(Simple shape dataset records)
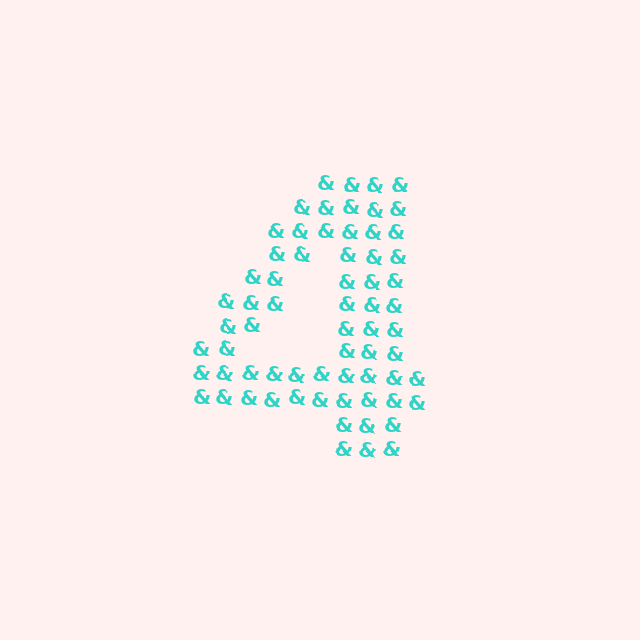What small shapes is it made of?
It is made of small ampersands.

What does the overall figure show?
The overall figure shows the digit 4.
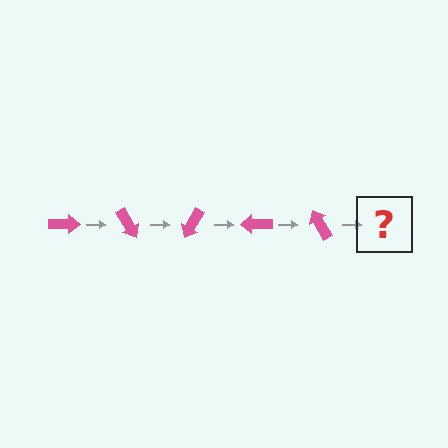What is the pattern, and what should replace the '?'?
The pattern is that the arrow rotates 60 degrees clockwise each step. The '?' should be a pink arrow rotated 300 degrees clockwise.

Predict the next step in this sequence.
The next step is a pink arrow rotated 300 degrees clockwise.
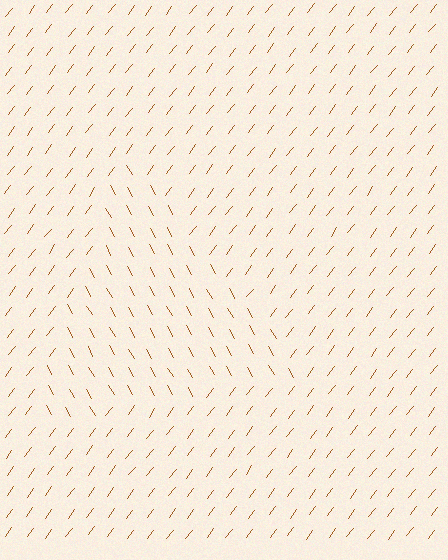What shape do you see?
I see a triangle.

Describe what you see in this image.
The image is filled with small brown line segments. A triangle region in the image has lines oriented differently from the surrounding lines, creating a visible texture boundary.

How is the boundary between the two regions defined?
The boundary is defined purely by a change in line orientation (approximately 67 degrees difference). All lines are the same color and thickness.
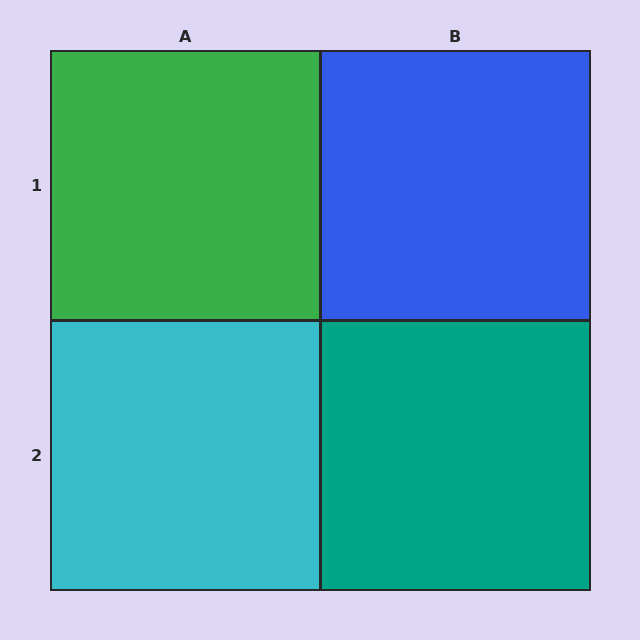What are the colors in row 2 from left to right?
Cyan, teal.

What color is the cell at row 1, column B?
Blue.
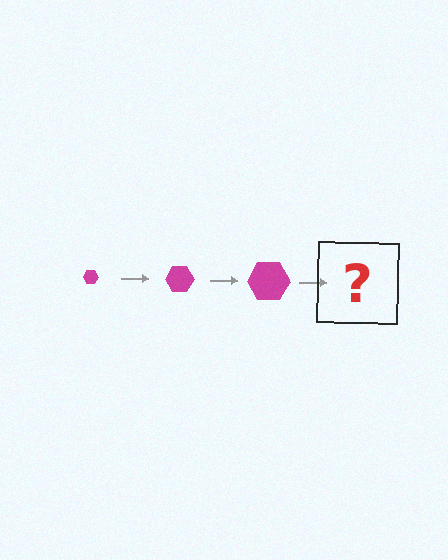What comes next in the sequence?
The next element should be a magenta hexagon, larger than the previous one.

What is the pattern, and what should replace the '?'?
The pattern is that the hexagon gets progressively larger each step. The '?' should be a magenta hexagon, larger than the previous one.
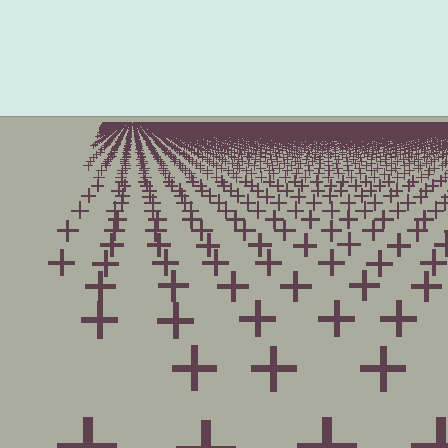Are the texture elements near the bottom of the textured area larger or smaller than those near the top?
Larger. Near the bottom, elements are closer to the viewer and appear at a bigger on-screen size.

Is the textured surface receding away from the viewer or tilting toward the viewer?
The surface is receding away from the viewer. Texture elements get smaller and denser toward the top.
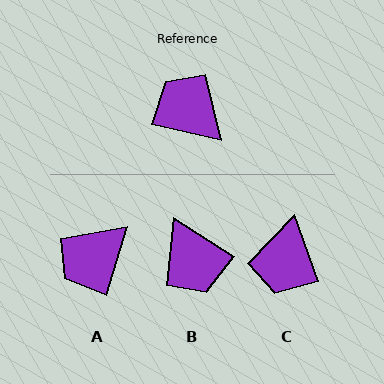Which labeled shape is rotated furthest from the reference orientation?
B, about 160 degrees away.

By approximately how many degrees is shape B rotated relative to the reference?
Approximately 160 degrees counter-clockwise.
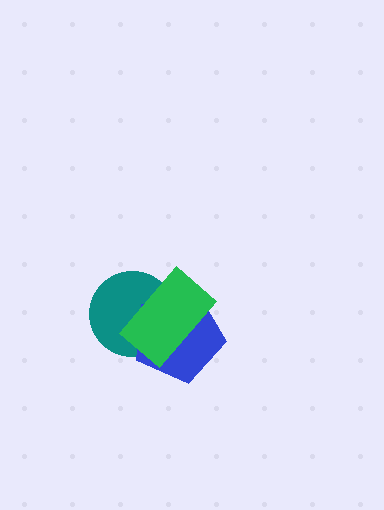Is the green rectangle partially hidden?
No, no other shape covers it.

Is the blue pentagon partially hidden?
Yes, it is partially covered by another shape.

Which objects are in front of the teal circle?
2 objects cover part of the teal circle: the blue pentagon and the green rectangle.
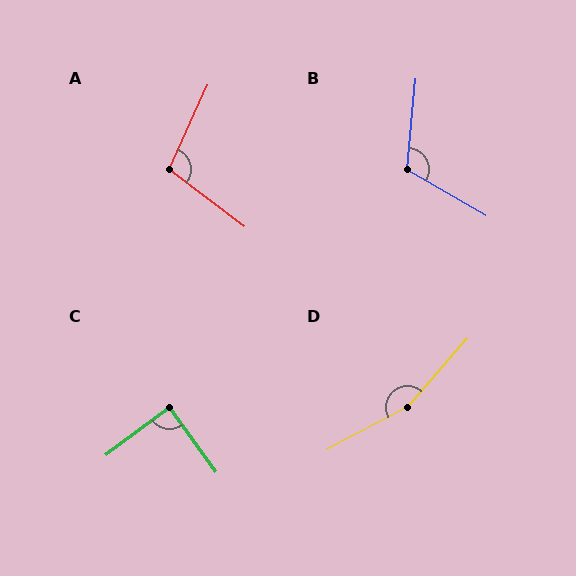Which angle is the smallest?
C, at approximately 90 degrees.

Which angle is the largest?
D, at approximately 159 degrees.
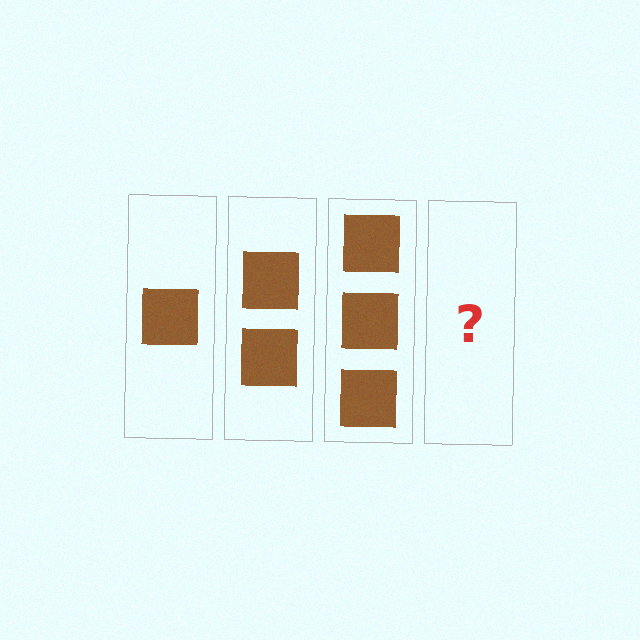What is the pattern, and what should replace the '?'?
The pattern is that each step adds one more square. The '?' should be 4 squares.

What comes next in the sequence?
The next element should be 4 squares.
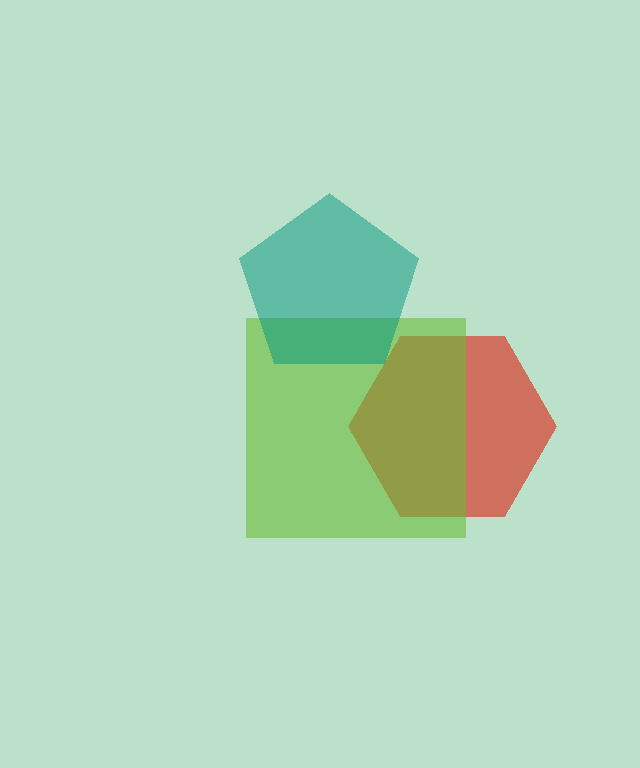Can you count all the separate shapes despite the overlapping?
Yes, there are 3 separate shapes.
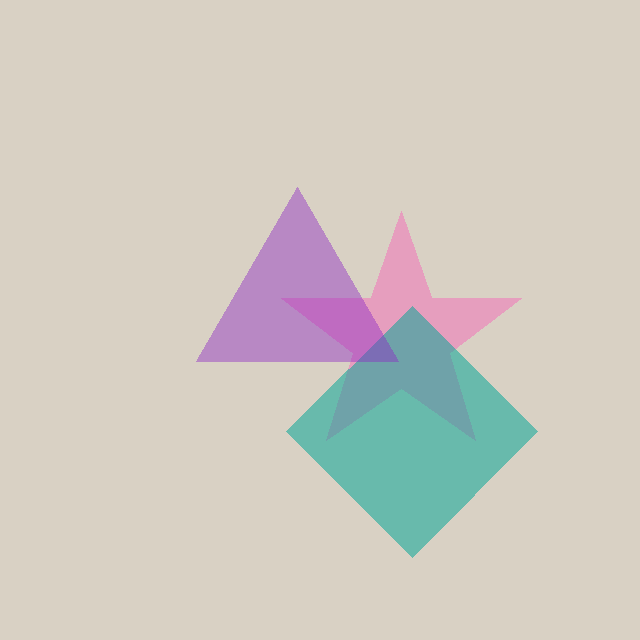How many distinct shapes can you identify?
There are 3 distinct shapes: a pink star, a teal diamond, a purple triangle.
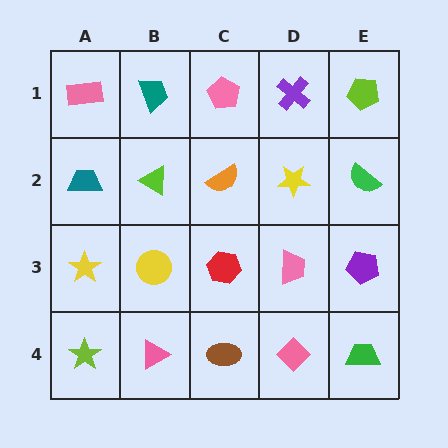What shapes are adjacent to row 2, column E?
A lime pentagon (row 1, column E), a purple pentagon (row 3, column E), a yellow star (row 2, column D).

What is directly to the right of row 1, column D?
A lime pentagon.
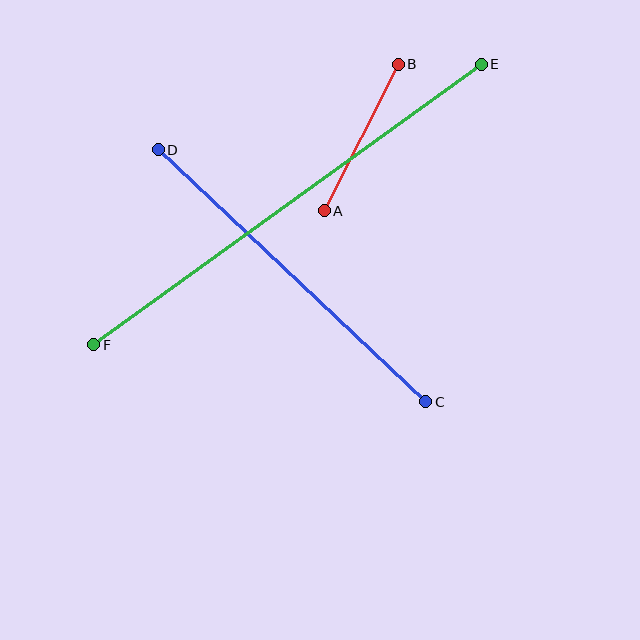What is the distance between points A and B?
The distance is approximately 164 pixels.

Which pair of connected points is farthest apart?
Points E and F are farthest apart.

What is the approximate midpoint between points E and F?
The midpoint is at approximately (287, 204) pixels.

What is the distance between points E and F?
The distance is approximately 479 pixels.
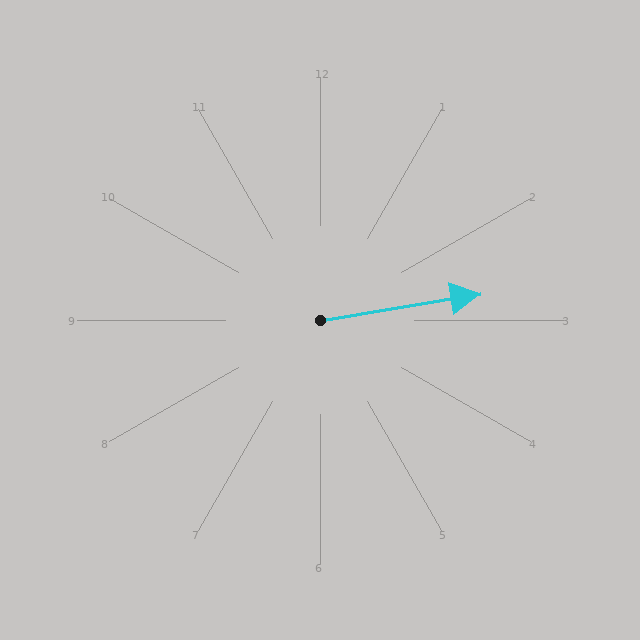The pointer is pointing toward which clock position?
Roughly 3 o'clock.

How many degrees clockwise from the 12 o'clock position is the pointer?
Approximately 81 degrees.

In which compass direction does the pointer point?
East.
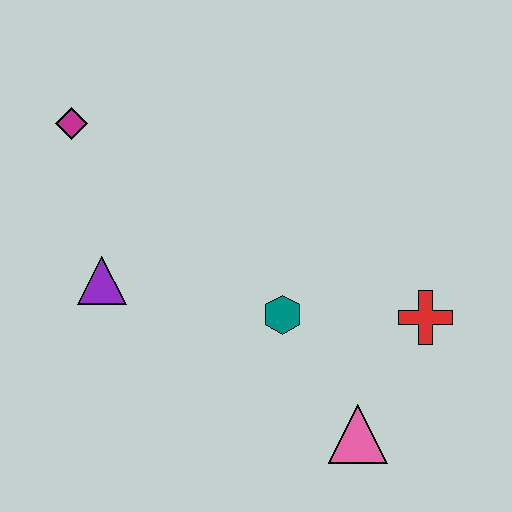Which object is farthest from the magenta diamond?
The pink triangle is farthest from the magenta diamond.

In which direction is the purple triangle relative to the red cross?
The purple triangle is to the left of the red cross.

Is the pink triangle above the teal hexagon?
No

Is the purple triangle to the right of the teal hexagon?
No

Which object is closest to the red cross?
The pink triangle is closest to the red cross.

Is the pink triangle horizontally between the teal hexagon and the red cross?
Yes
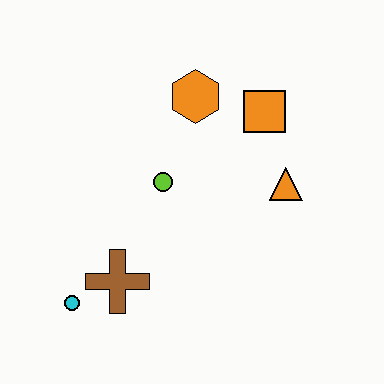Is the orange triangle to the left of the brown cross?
No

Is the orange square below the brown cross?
No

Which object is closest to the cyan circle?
The brown cross is closest to the cyan circle.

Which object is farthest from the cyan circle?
The orange square is farthest from the cyan circle.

What the exercise asks: Take the line containing "Is the pink triangle horizontally" and every line after it up to the end of the data, and write them out exactly, without the pictures.

Final answer:
Is the pink triangle horizontally between the teal hexagon and the red cross?
Yes
Is the orange triangle to the left of the brown cross?
No

Is the orange square below the brown cross?
No

Which object is closest to the cyan circle?
The brown cross is closest to the cyan circle.

Which object is farthest from the cyan circle?
The orange square is farthest from the cyan circle.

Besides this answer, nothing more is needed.